Quote exactly the lines from the one with "How many objects overlap with the red star?" to the end of the data, both included; omit the pictures.

+ + +

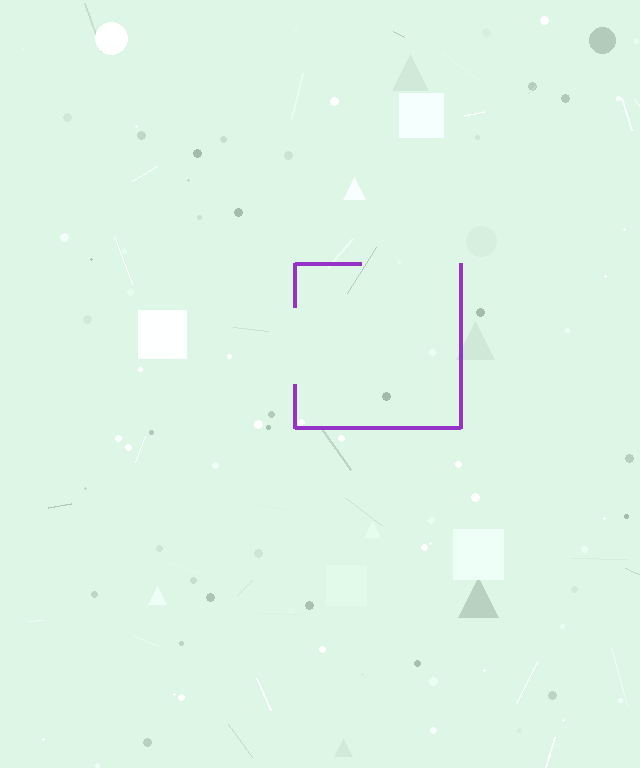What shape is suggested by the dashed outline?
The dashed outline suggests a square.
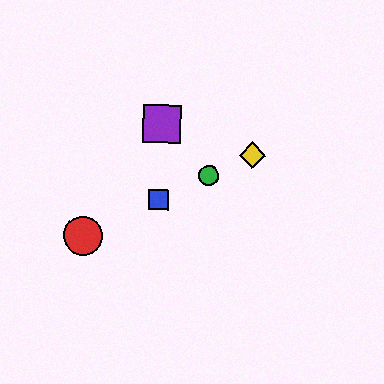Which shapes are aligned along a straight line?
The red circle, the blue square, the green circle, the yellow diamond are aligned along a straight line.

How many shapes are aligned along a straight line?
4 shapes (the red circle, the blue square, the green circle, the yellow diamond) are aligned along a straight line.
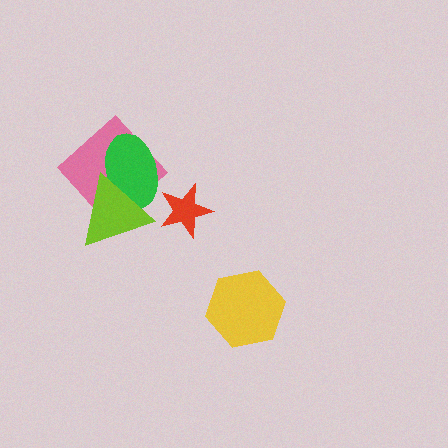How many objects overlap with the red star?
0 objects overlap with the red star.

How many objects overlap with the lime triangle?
2 objects overlap with the lime triangle.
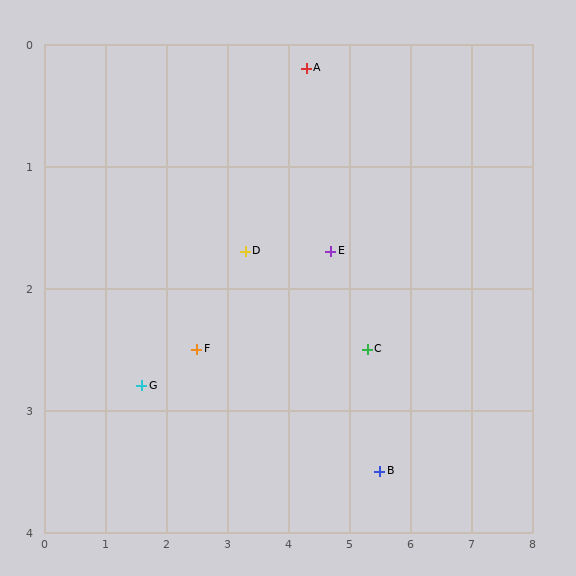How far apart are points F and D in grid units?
Points F and D are about 1.1 grid units apart.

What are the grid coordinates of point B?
Point B is at approximately (5.5, 3.5).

+ + +

(Finished task)
How many objects overlap with the red star?
0 objects overlap with the red star.

How many objects overlap with the lime triangle?
2 objects overlap with the lime triangle.
How far apart are points F and D in grid units?
Points F and D are about 1.1 grid units apart.

What are the grid coordinates of point B?
Point B is at approximately (5.5, 3.5).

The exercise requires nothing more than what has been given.